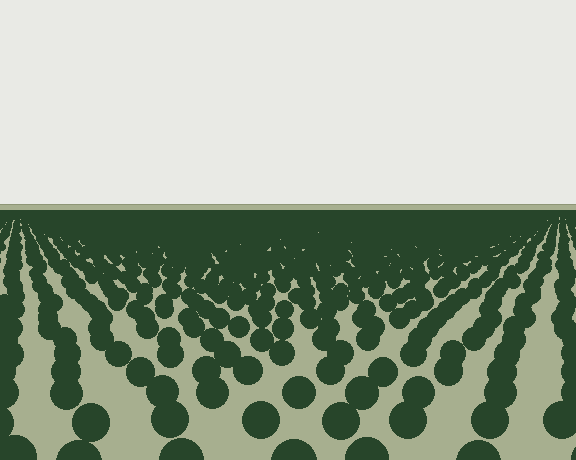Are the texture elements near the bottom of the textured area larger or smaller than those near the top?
Larger. Near the bottom, elements are closer to the viewer and appear at a bigger on-screen size.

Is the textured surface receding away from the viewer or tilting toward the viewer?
The surface is receding away from the viewer. Texture elements get smaller and denser toward the top.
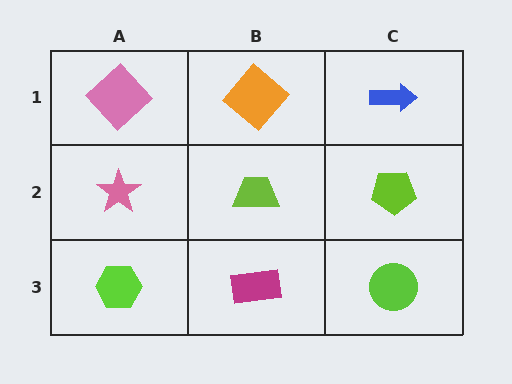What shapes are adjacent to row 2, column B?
An orange diamond (row 1, column B), a magenta rectangle (row 3, column B), a pink star (row 2, column A), a lime pentagon (row 2, column C).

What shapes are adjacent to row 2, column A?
A pink diamond (row 1, column A), a lime hexagon (row 3, column A), a lime trapezoid (row 2, column B).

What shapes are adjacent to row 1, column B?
A lime trapezoid (row 2, column B), a pink diamond (row 1, column A), a blue arrow (row 1, column C).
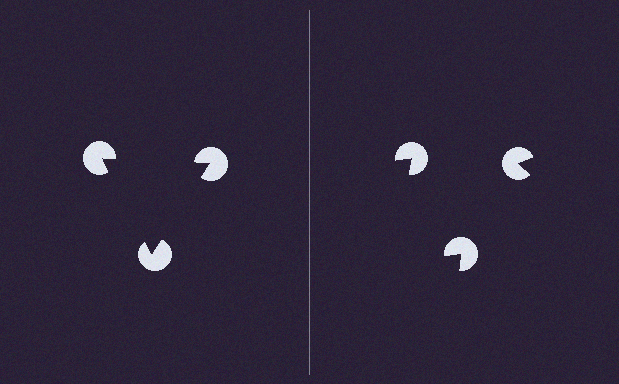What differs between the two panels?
The pac-man discs are positioned identically on both sides; only the wedge orientations differ. On the left they align to a triangle; on the right they are misaligned.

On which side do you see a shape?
An illusory triangle appears on the left side. On the right side the wedge cuts are rotated, so no coherent shape forms.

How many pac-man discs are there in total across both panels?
6 — 3 on each side.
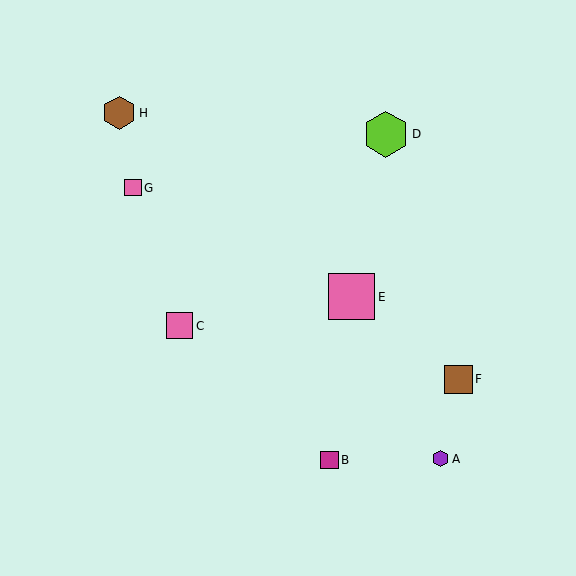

* * * * * * *

Stated exercise:
Omit the pictures, and please restate word for word the lines running from the line with "What shapes are adjacent to row 1, column B?" to the end of the entries.

Problem solution:
What shapes are adjacent to row 1, column B?
A lime trapezoid (row 2, column B), a pink diamond (row 1, column A), a blue arrow (row 1, column C).
What differs between the two panels?
The pac-man discs are positioned identically on both sides; only the wedge orientations differ. On the left they align to a triangle; on the right they are misaligned.

On which side do you see a shape?
An illusory triangle appears on the left side. On the right side the wedge cuts are rotated, so no coherent shape forms.

How many pac-man discs are there in total across both panels?
6 — 3 on each side.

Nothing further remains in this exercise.